TASK INSTRUCTIONS – Copy out every line exactly as given.

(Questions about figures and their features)
───
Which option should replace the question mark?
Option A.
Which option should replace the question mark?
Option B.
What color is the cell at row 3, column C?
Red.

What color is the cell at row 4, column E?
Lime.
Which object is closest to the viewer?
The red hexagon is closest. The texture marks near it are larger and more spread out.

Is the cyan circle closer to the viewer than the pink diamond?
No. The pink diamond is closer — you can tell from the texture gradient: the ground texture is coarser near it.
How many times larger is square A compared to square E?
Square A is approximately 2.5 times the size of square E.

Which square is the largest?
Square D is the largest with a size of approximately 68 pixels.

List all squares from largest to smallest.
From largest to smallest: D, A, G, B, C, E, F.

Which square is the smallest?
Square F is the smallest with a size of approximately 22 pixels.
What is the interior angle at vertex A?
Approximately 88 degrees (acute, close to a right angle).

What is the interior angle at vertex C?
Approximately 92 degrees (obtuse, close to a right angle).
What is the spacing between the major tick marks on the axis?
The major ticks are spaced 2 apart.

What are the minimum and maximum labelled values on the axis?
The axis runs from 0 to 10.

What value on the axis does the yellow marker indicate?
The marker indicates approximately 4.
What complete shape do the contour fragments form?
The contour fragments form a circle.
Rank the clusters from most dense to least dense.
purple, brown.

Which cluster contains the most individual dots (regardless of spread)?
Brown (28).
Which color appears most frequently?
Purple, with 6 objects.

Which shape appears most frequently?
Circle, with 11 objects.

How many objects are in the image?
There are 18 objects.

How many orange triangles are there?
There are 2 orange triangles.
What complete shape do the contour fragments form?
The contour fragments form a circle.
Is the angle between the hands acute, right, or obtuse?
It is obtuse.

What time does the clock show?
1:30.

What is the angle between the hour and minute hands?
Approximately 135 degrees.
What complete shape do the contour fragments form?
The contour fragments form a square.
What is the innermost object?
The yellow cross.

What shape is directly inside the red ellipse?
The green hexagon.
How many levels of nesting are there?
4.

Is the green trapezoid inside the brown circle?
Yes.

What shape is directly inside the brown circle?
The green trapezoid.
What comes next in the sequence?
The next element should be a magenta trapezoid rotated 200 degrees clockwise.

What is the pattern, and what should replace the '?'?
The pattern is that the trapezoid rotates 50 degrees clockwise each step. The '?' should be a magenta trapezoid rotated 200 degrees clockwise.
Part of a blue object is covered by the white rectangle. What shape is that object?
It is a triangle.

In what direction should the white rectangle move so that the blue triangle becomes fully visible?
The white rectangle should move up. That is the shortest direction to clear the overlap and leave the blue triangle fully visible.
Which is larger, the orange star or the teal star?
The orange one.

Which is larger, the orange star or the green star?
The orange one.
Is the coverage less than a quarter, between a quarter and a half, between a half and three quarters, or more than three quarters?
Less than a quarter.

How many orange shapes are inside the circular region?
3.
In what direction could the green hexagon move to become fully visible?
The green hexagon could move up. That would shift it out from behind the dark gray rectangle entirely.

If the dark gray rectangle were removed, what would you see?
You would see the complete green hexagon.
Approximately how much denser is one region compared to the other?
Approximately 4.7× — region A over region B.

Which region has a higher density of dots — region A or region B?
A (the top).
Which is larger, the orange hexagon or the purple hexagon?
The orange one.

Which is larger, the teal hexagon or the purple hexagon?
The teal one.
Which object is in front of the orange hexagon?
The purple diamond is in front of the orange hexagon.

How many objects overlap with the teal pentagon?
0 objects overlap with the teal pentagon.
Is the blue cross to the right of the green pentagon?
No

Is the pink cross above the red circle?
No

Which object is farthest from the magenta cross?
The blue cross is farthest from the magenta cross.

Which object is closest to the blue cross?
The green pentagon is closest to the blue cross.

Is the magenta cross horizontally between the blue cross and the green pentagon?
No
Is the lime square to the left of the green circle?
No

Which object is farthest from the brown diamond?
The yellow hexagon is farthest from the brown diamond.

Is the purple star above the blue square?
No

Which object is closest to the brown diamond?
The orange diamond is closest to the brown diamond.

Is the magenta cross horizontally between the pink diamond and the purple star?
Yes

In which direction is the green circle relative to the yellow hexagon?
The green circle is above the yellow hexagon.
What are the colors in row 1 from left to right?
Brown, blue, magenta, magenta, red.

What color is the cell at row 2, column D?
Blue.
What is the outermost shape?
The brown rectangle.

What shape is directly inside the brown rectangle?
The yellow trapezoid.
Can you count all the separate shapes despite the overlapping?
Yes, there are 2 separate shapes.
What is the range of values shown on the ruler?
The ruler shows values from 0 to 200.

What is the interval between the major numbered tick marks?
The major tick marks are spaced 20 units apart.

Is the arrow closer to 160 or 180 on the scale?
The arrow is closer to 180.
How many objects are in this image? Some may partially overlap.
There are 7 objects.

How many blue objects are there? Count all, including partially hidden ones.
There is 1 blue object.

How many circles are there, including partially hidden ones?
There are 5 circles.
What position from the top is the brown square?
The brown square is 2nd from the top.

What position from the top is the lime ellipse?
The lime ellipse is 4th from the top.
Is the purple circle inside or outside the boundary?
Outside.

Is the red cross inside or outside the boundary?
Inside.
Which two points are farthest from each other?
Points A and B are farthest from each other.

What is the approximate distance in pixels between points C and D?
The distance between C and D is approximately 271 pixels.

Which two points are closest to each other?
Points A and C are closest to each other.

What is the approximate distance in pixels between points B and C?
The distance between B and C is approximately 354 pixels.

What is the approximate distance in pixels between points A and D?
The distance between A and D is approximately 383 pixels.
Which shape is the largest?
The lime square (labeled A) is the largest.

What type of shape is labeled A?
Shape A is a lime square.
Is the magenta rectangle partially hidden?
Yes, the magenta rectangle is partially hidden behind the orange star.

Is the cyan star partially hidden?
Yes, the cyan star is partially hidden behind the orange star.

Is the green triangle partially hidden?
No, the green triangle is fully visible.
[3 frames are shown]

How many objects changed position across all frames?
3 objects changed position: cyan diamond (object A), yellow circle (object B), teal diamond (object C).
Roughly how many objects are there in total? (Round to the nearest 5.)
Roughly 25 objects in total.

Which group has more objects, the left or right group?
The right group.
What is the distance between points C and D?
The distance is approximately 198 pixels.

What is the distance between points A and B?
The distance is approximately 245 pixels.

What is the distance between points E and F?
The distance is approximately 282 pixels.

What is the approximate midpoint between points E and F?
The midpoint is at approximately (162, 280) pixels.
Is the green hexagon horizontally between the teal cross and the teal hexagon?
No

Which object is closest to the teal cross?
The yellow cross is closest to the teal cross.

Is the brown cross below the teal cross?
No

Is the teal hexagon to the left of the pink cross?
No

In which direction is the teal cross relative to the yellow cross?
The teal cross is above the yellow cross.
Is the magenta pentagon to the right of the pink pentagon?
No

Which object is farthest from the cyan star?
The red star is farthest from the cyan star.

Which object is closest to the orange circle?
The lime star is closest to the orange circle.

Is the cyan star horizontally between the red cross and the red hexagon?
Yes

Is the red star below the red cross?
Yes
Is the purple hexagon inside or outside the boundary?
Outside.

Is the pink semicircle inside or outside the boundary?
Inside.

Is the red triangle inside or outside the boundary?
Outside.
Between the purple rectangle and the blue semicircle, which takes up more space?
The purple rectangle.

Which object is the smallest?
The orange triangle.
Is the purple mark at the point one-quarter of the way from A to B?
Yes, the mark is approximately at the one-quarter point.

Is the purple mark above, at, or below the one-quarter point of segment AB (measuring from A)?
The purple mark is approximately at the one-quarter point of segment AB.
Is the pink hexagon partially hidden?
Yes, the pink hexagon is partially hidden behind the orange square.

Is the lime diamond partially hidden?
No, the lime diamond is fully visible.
───
RESULT FOR THIS TASK –
Which option should replace the question mark?
Option A.
Which option should replace the question mark?
Option B.
What color is the cell at row 3, column C?
Red.

What color is the cell at row 4, column E?
Lime.
Which object is closest to the viewer?
The red hexagon is closest. The texture marks near it are larger and more spread out.

Is the cyan circle closer to the viewer than the pink diamond?
No. The pink diamond is closer — you can tell from the texture gradient: the ground texture is coarser near it.
How many times larger is square A compared to square E?
Square A is approximately 2.5 times the size of square E.

Which square is the largest?
Square D is the largest with a size of approximately 68 pixels.

List all squares from largest to smallest.
From largest to smallest: D, A, G, B, C, E, F.

Which square is the smallest?
Square F is the smallest with a size of approximately 22 pixels.
What is the interior angle at vertex A?
Approximately 88 degrees (acute, close to a right angle).

What is the interior angle at vertex C?
Approximately 92 degrees (obtuse, close to a right angle).
What is the spacing between the major tick marks on the axis?
The major ticks are spaced 2 apart.

What are the minimum and maximum labelled values on the axis?
The axis runs from 0 to 10.

What value on the axis does the yellow marker indicate?
The marker indicates approximately 4.
What complete shape do the contour fragments form?
The contour fragments form a circle.
Rank the clusters from most dense to least dense.
purple, brown.

Which cluster contains the most individual dots (regardless of spread)?
Brown (28).
Which color appears most frequently?
Purple, with 6 objects.

Which shape appears most frequently?
Circle, with 11 objects.

How many objects are in the image?
There are 18 objects.

How many orange triangles are there?
There are 2 orange triangles.
What complete shape do the contour fragments form?
The contour fragments form a circle.
Is the angle between the hands acute, right, or obtuse?
It is obtuse.

What time does the clock show?
1:30.

What is the angle between the hour and minute hands?
Approximately 135 degrees.
What complete shape do the contour fragments form?
The contour fragments form a square.
What is the innermost object?
The yellow cross.

What shape is directly inside the red ellipse?
The green hexagon.
How many levels of nesting are there?
4.

Is the green trapezoid inside the brown circle?
Yes.

What shape is directly inside the brown circle?
The green trapezoid.
What comes next in the sequence?
The next element should be a magenta trapezoid rotated 200 degrees clockwise.

What is the pattern, and what should replace the '?'?
The pattern is that the trapezoid rotates 50 degrees clockwise each step. The '?' should be a magenta trapezoid rotated 200 degrees clockwise.
Part of a blue object is covered by the white rectangle. What shape is that object?
It is a triangle.

In what direction should the white rectangle move so that the blue triangle becomes fully visible?
The white rectangle should move up. That is the shortest direction to clear the overlap and leave the blue triangle fully visible.
Which is larger, the orange star or the teal star?
The orange one.

Which is larger, the orange star or the green star?
The orange one.
Is the coverage less than a quarter, between a quarter and a half, between a half and three quarters, or more than three quarters?
Less than a quarter.

How many orange shapes are inside the circular region?
3.
In what direction could the green hexagon move to become fully visible?
The green hexagon could move up. That would shift it out from behind the dark gray rectangle entirely.

If the dark gray rectangle were removed, what would you see?
You would see the complete green hexagon.
Approximately how much denser is one region compared to the other?
Approximately 4.7× — region A over region B.

Which region has a higher density of dots — region A or region B?
A (the top).
Which is larger, the orange hexagon or the purple hexagon?
The orange one.

Which is larger, the teal hexagon or the purple hexagon?
The teal one.
Which object is in front of the orange hexagon?
The purple diamond is in front of the orange hexagon.

How many objects overlap with the teal pentagon?
0 objects overlap with the teal pentagon.
Is the blue cross to the right of the green pentagon?
No

Is the pink cross above the red circle?
No

Which object is farthest from the magenta cross?
The blue cross is farthest from the magenta cross.

Which object is closest to the blue cross?
The green pentagon is closest to the blue cross.

Is the magenta cross horizontally between the blue cross and the green pentagon?
No
Is the lime square to the left of the green circle?
No

Which object is farthest from the brown diamond?
The yellow hexagon is farthest from the brown diamond.

Is the purple star above the blue square?
No

Which object is closest to the brown diamond?
The orange diamond is closest to the brown diamond.

Is the magenta cross horizontally between the pink diamond and the purple star?
Yes

In which direction is the green circle relative to the yellow hexagon?
The green circle is above the yellow hexagon.
What are the colors in row 1 from left to right?
Brown, blue, magenta, magenta, red.

What color is the cell at row 2, column D?
Blue.
What is the outermost shape?
The brown rectangle.

What shape is directly inside the brown rectangle?
The yellow trapezoid.
Can you count all the separate shapes despite the overlapping?
Yes, there are 2 separate shapes.
What is the range of values shown on the ruler?
The ruler shows values from 0 to 200.

What is the interval between the major numbered tick marks?
The major tick marks are spaced 20 units apart.

Is the arrow closer to 160 or 180 on the scale?
The arrow is closer to 180.
How many objects are in this image? Some may partially overlap.
There are 7 objects.

How many blue objects are there? Count all, including partially hidden ones.
There is 1 blue object.

How many circles are there, including partially hidden ones?
There are 5 circles.
What position from the top is the brown square?
The brown square is 2nd from the top.

What position from the top is the lime ellipse?
The lime ellipse is 4th from the top.
Is the purple circle inside or outside the boundary?
Outside.

Is the red cross inside or outside the boundary?
Inside.
Which two points are farthest from each other?
Points A and B are farthest from each other.

What is the approximate distance in pixels between points C and D?
The distance between C and D is approximately 271 pixels.

Which two points are closest to each other?
Points A and C are closest to each other.

What is the approximate distance in pixels between points B and C?
The distance between B and C is approximately 354 pixels.

What is the approximate distance in pixels between points A and D?
The distance between A and D is approximately 383 pixels.
Which shape is the largest?
The lime square (labeled A) is the largest.

What type of shape is labeled A?
Shape A is a lime square.
Is the magenta rectangle partially hidden?
Yes, the magenta rectangle is partially hidden behind the orange star.

Is the cyan star partially hidden?
Yes, the cyan star is partially hidden behind the orange star.

Is the green triangle partially hidden?
No, the green triangle is fully visible.
[3 frames are shown]

How many objects changed position across all frames?
3 objects changed position: cyan diamond (object A), yellow circle (object B), teal diamond (object C).
Roughly how many objects are there in total? (Round to the nearest 5.)
Roughly 25 objects in total.

Which group has more objects, the left or right group?
The right group.
What is the distance between points C and D?
The distance is approximately 198 pixels.

What is the distance between points A and B?
The distance is approximately 245 pixels.

What is the distance between points E and F?
The distance is approximately 282 pixels.

What is the approximate midpoint between points E and F?
The midpoint is at approximately (162, 280) pixels.
Is the green hexagon horizontally between the teal cross and the teal hexagon?
No

Which object is closest to the teal cross?
The yellow cross is closest to the teal cross.

Is the brown cross below the teal cross?
No

Is the teal hexagon to the left of the pink cross?
No

In which direction is the teal cross relative to the yellow cross?
The teal cross is above the yellow cross.
Is the magenta pentagon to the right of the pink pentagon?
No

Which object is farthest from the cyan star?
The red star is farthest from the cyan star.

Which object is closest to the orange circle?
The lime star is closest to the orange circle.

Is the cyan star horizontally between the red cross and the red hexagon?
Yes

Is the red star below the red cross?
Yes
Is the purple hexagon inside or outside the boundary?
Outside.

Is the pink semicircle inside or outside the boundary?
Inside.

Is the red triangle inside or outside the boundary?
Outside.
Between the purple rectangle and the blue semicircle, which takes up more space?
The purple rectangle.

Which object is the smallest?
The orange triangle.
Is the purple mark at the point one-quarter of the way from A to B?
Yes, the mark is approximately at the one-quarter point.

Is the purple mark above, at, or below the one-quarter point of segment AB (measuring from A)?
The purple mark is approximately at the one-quarter point of segment AB.
Is the pink hexagon partially hidden?
Yes, the pink hexagon is partially hidden behind the orange square.

Is the lime diamond partially hidden?
No, the lime diamond is fully visible.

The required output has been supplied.